Return the records word for word. Any pictures in them are not part of the copy.

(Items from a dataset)
-=-=-
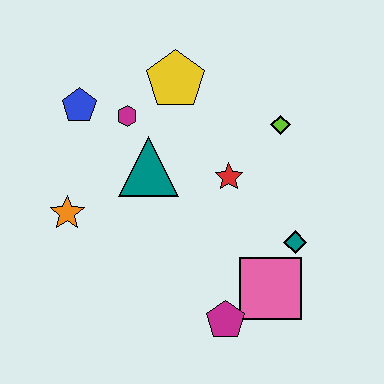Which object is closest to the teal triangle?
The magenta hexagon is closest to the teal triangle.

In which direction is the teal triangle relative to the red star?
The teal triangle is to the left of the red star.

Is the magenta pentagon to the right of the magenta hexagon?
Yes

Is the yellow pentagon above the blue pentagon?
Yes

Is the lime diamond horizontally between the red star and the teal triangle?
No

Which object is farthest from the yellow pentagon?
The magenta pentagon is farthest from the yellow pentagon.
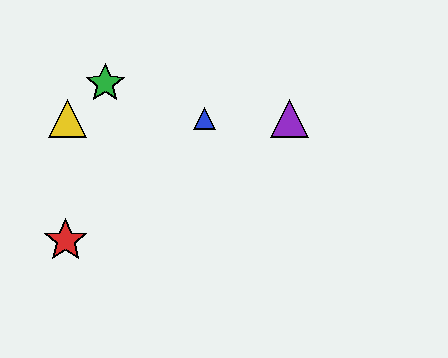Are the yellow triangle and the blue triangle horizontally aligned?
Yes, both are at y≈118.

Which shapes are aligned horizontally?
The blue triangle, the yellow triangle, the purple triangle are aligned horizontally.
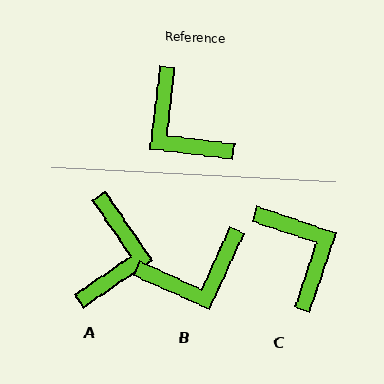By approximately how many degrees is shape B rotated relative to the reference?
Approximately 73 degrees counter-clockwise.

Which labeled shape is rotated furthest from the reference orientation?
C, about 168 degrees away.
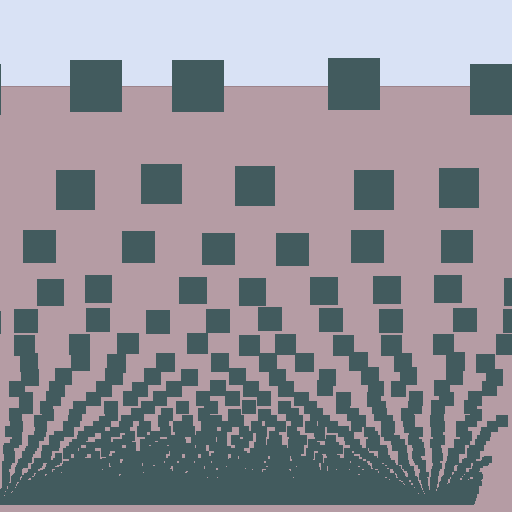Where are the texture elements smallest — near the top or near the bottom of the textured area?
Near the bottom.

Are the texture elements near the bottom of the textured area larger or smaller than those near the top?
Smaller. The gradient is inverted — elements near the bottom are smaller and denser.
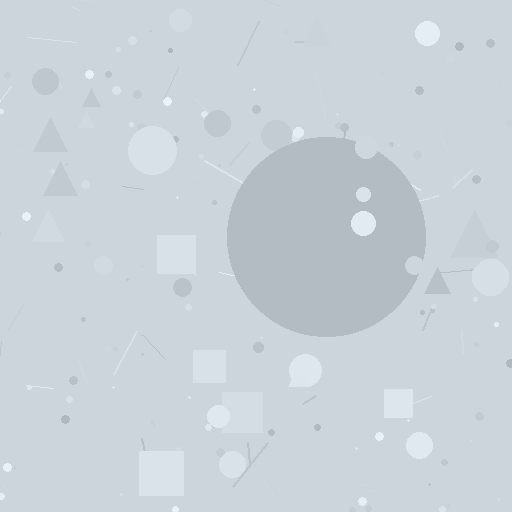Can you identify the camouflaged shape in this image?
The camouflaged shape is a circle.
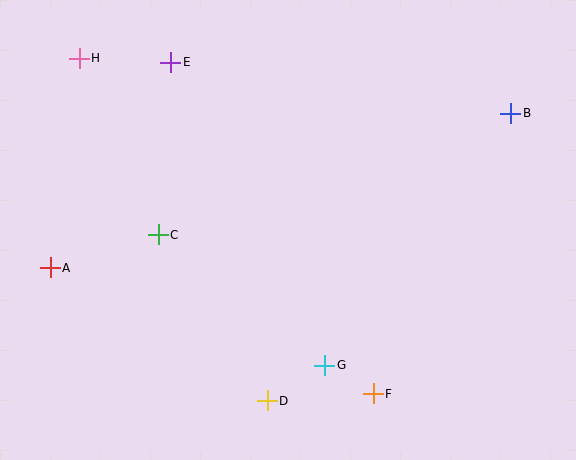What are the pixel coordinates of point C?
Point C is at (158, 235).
-=-=-
> **FINISHED EXERCISE**:
Which object is closest to the teal triangle?
The magenta hexagon is closest to the teal triangle.

In which direction is the teal triangle relative to the red star?
The teal triangle is to the left of the red star.

Is the magenta pentagon to the right of the magenta hexagon?
Yes

Is the yellow pentagon above the blue pentagon?
Yes

Is the lime diamond horizontally between the red star and the teal triangle?
No

Which object is farthest from the yellow pentagon?
The magenta pentagon is farthest from the yellow pentagon.
Are the yellow triangle and the blue triangle horizontally aligned?
Yes, both are at y≈118.

Which shapes are aligned horizontally?
The blue triangle, the yellow triangle, the purple triangle are aligned horizontally.
By approximately how many degrees is shape B rotated relative to the reference?
Approximately 73 degrees counter-clockwise.

Which labeled shape is rotated furthest from the reference orientation?
C, about 168 degrees away.
Where are the texture elements smallest — near the top or near the bottom of the textured area?
Near the bottom.

Are the texture elements near the bottom of the textured area larger or smaller than those near the top?
Smaller. The gradient is inverted — elements near the bottom are smaller and denser.
Can you identify the camouflaged shape in this image?
The camouflaged shape is a circle.
What are the pixel coordinates of point C?
Point C is at (158, 235).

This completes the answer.